* [What to produce] Return the records that follow unaltered. Omit every picture.

# # # # # # #

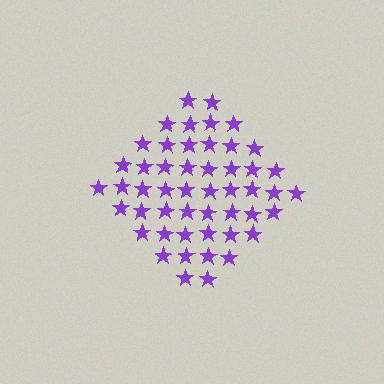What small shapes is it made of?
It is made of small stars.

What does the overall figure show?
The overall figure shows a diamond.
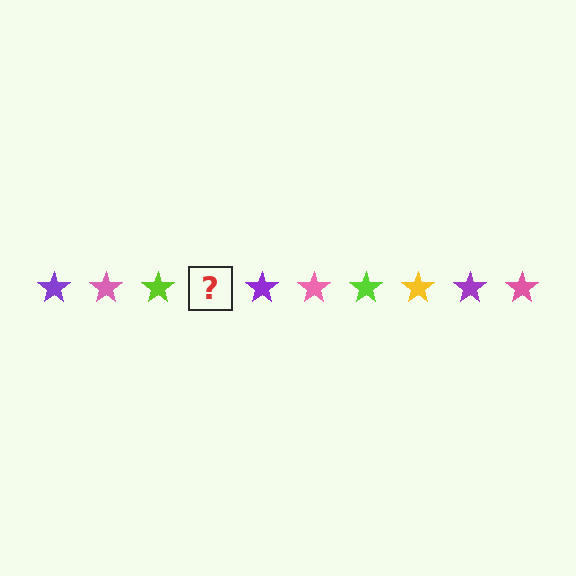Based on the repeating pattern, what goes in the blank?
The blank should be a yellow star.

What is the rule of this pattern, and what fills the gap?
The rule is that the pattern cycles through purple, pink, lime, yellow stars. The gap should be filled with a yellow star.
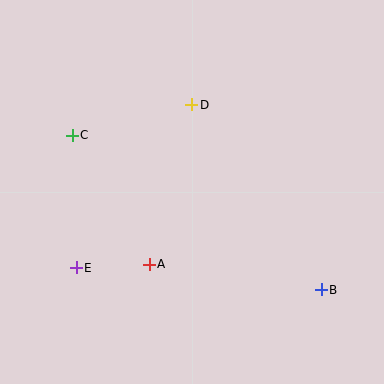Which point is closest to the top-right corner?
Point D is closest to the top-right corner.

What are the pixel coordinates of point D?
Point D is at (192, 105).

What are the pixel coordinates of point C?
Point C is at (72, 135).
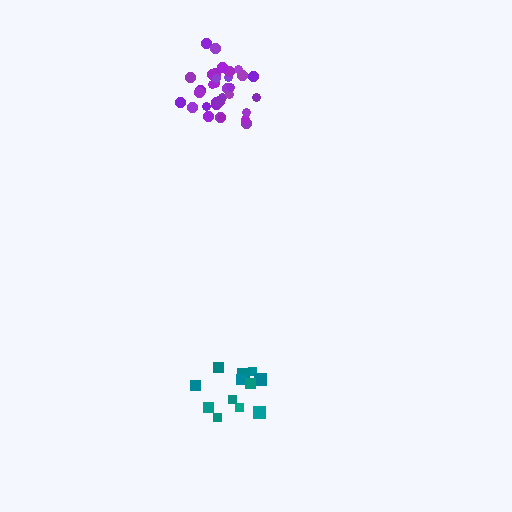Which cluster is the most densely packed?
Purple.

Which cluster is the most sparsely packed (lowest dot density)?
Teal.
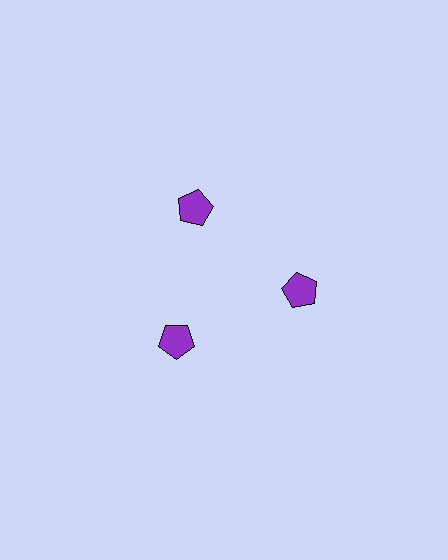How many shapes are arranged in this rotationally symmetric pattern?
There are 3 shapes, arranged in 3 groups of 1.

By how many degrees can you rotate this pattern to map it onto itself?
The pattern maps onto itself every 120 degrees of rotation.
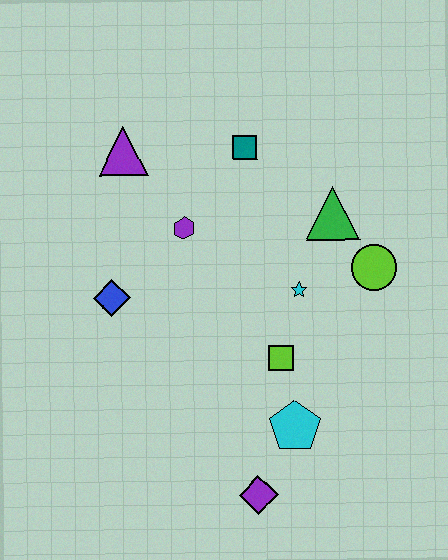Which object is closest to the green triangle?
The lime circle is closest to the green triangle.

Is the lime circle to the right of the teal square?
Yes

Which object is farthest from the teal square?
The purple diamond is farthest from the teal square.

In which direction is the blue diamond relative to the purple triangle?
The blue diamond is below the purple triangle.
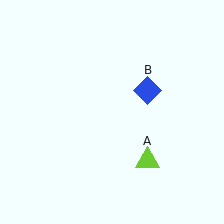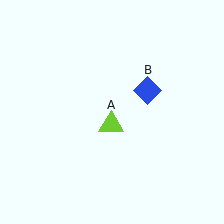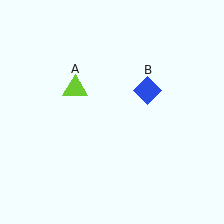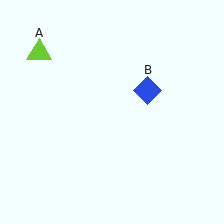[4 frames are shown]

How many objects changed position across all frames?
1 object changed position: lime triangle (object A).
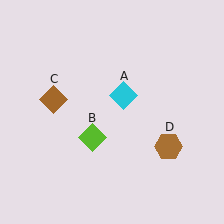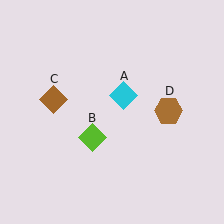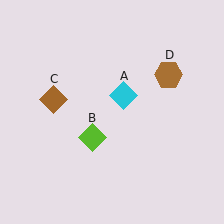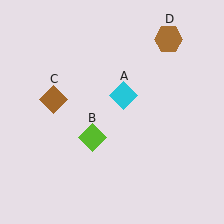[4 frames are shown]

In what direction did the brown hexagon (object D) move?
The brown hexagon (object D) moved up.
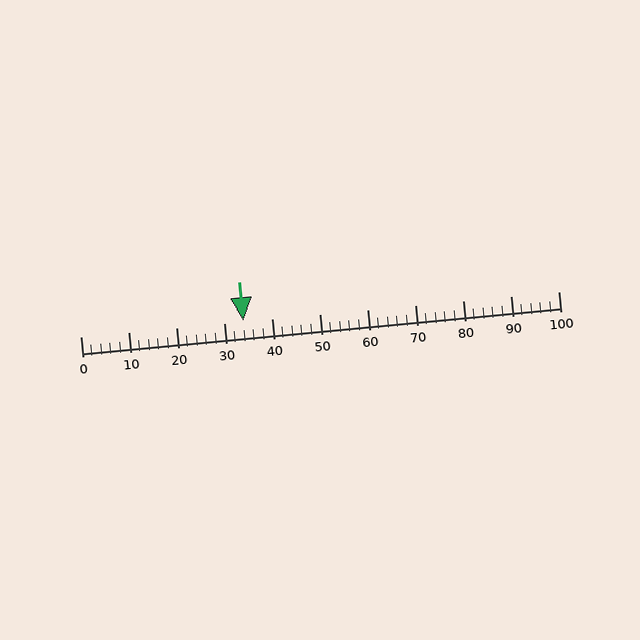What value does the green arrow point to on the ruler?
The green arrow points to approximately 34.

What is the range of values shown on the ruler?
The ruler shows values from 0 to 100.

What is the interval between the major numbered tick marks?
The major tick marks are spaced 10 units apart.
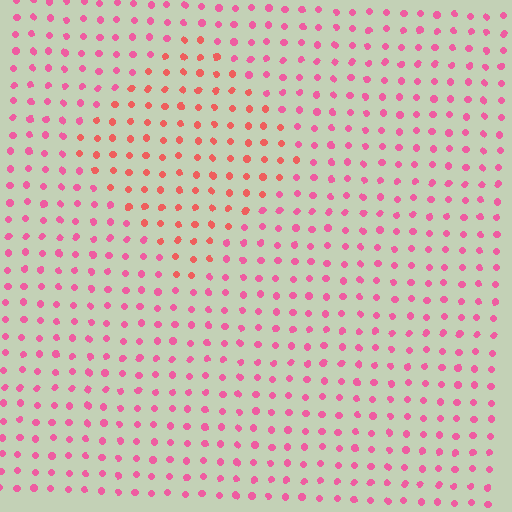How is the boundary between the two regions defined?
The boundary is defined purely by a slight shift in hue (about 29 degrees). Spacing, size, and orientation are identical on both sides.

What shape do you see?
I see a diamond.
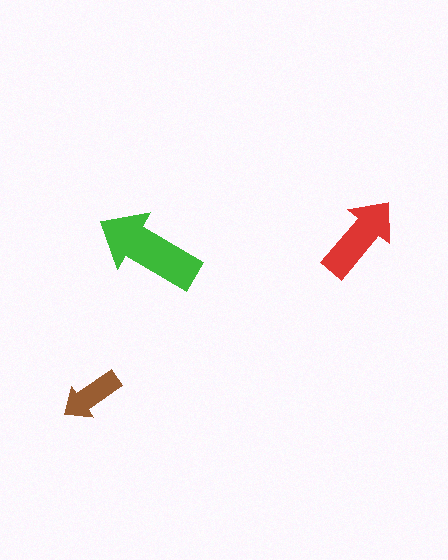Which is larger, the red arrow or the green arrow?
The green one.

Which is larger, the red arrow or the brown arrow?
The red one.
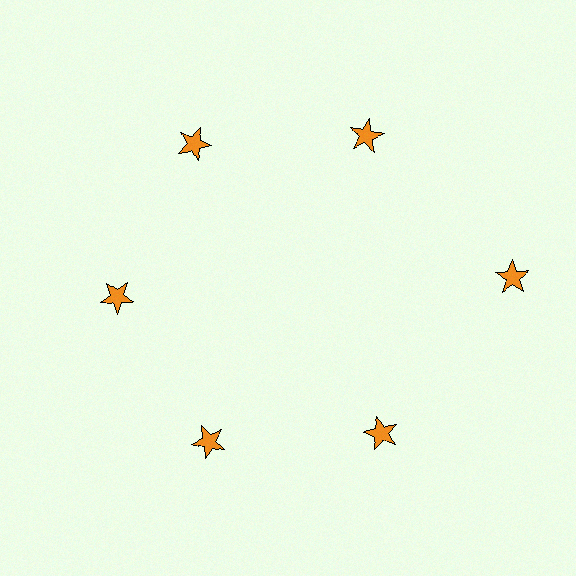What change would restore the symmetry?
The symmetry would be restored by moving it inward, back onto the ring so that all 6 stars sit at equal angles and equal distance from the center.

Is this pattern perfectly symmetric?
No. The 6 orange stars are arranged in a ring, but one element near the 3 o'clock position is pushed outward from the center, breaking the 6-fold rotational symmetry.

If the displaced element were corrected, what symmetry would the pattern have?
It would have 6-fold rotational symmetry — the pattern would map onto itself every 60 degrees.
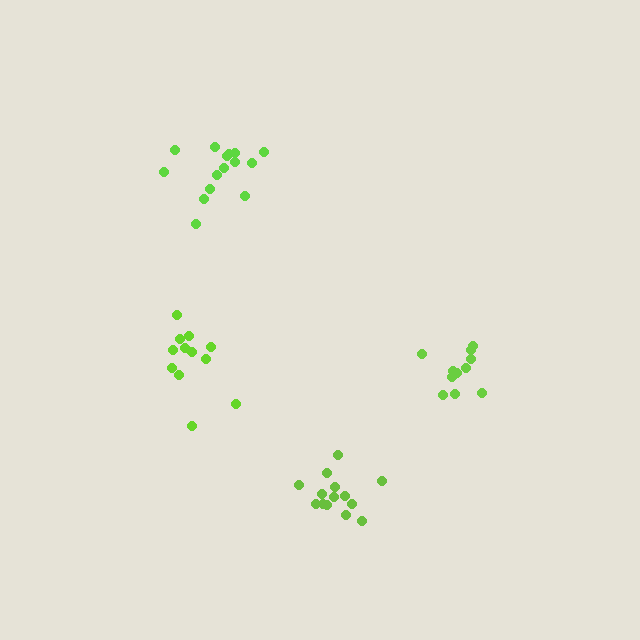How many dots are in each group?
Group 1: 12 dots, Group 2: 14 dots, Group 3: 15 dots, Group 4: 12 dots (53 total).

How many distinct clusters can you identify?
There are 4 distinct clusters.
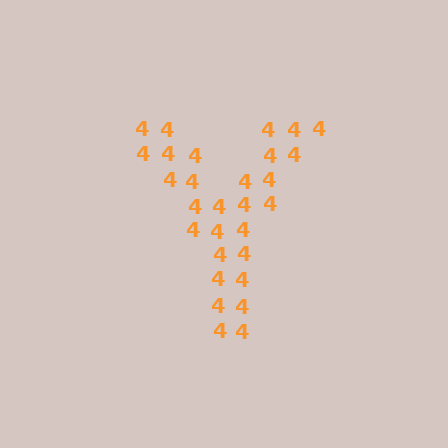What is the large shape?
The large shape is the letter Y.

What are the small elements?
The small elements are digit 4's.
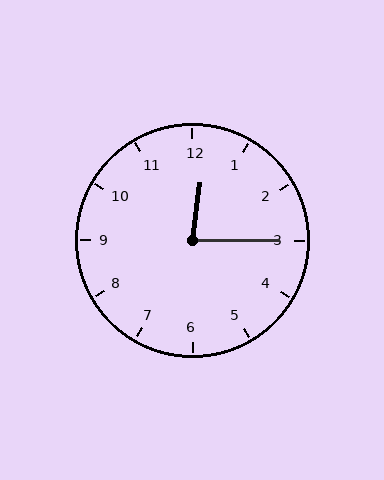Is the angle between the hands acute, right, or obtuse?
It is acute.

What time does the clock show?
12:15.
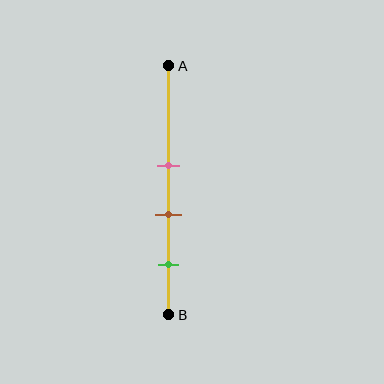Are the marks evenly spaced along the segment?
The marks are evenly spaced relative to one another, but the end sections next to A and B have different lengths, so they do not divide the segment into equal parts.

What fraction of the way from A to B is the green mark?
The green mark is approximately 80% (0.8) of the way from A to B.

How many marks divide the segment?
There are 3 marks dividing the segment.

# # # # # # #

* [Answer in full]
What small shapes is it made of?
It is made of small stars.

What does the overall figure show?
The overall figure shows a diamond.
Based on the repeating pattern, what goes in the blank?
The blank should be a yellow star.

What is the rule of this pattern, and what fills the gap?
The rule is that the pattern cycles through purple, pink, lime, yellow stars. The gap should be filled with a yellow star.
Which point is closest to the top-right corner?
Point D is closest to the top-right corner.

What are the pixel coordinates of point D?
Point D is at (192, 105).

What are the pixel coordinates of point C?
Point C is at (72, 135).
Which cluster is the most densely packed?
Purple.

Which cluster is the most sparsely packed (lowest dot density)?
Teal.
How many shapes are arranged in this rotationally symmetric pattern?
There are 3 shapes, arranged in 3 groups of 1.

By how many degrees can you rotate this pattern to map it onto itself?
The pattern maps onto itself every 120 degrees of rotation.
Which object is closest to the green triangle?
The lime circle is closest to the green triangle.

Is the lime circle to the right of the teal square?
Yes

Which object is farthest from the teal square?
The purple diamond is farthest from the teal square.

In which direction is the blue diamond relative to the purple triangle?
The blue diamond is below the purple triangle.
[4 frames are shown]

How many objects changed position across all frames?
1 object changed position: lime triangle (object A).
[4 frames are shown]

In what direction did the brown hexagon (object D) move?
The brown hexagon (object D) moved up.
What value does the green arrow point to on the ruler?
The green arrow points to approximately 34.

What is the range of values shown on the ruler?
The ruler shows values from 0 to 100.

What is the interval between the major numbered tick marks?
The major tick marks are spaced 10 units apart.
How is the boundary between the two regions defined?
The boundary is defined purely by a slight shift in hue (about 29 degrees). Spacing, size, and orientation are identical on both sides.

What shape do you see?
I see a diamond.
Which is larger, the red arrow or the green arrow?
The green one.

Which is larger, the red arrow or the brown arrow?
The red one.
What change would restore the symmetry?
The symmetry would be restored by moving it inward, back onto the ring so that all 6 stars sit at equal angles and equal distance from the center.

Is this pattern perfectly symmetric?
No. The 6 orange stars are arranged in a ring, but one element near the 3 o'clock position is pushed outward from the center, breaking the 6-fold rotational symmetry.

If the displaced element were corrected, what symmetry would the pattern have?
It would have 6-fold rotational symmetry — the pattern would map onto itself every 60 degrees.
How many dots are in each group?
Group 1: 12 dots, Group 2: 14 dots, Group 3: 15 dots, Group 4: 12 dots (53 total).

How many distinct clusters can you identify?
There are 4 distinct clusters.
What is the large shape?
The large shape is the letter Y.

What are the small elements?
The small elements are digit 4's.
Is the angle between the hands acute, right, or obtuse?
It is acute.

What time does the clock show?
12:15.
Are the marks evenly spaced along the segment?
The marks are evenly spaced relative to one another, but the end sections next to A and B have different lengths, so they do not divide the segment into equal parts.

What fraction of the way from A to B is the green mark?
The green mark is approximately 80% (0.8) of the way from A to B.

How many marks divide the segment?
There are 3 marks dividing the segment.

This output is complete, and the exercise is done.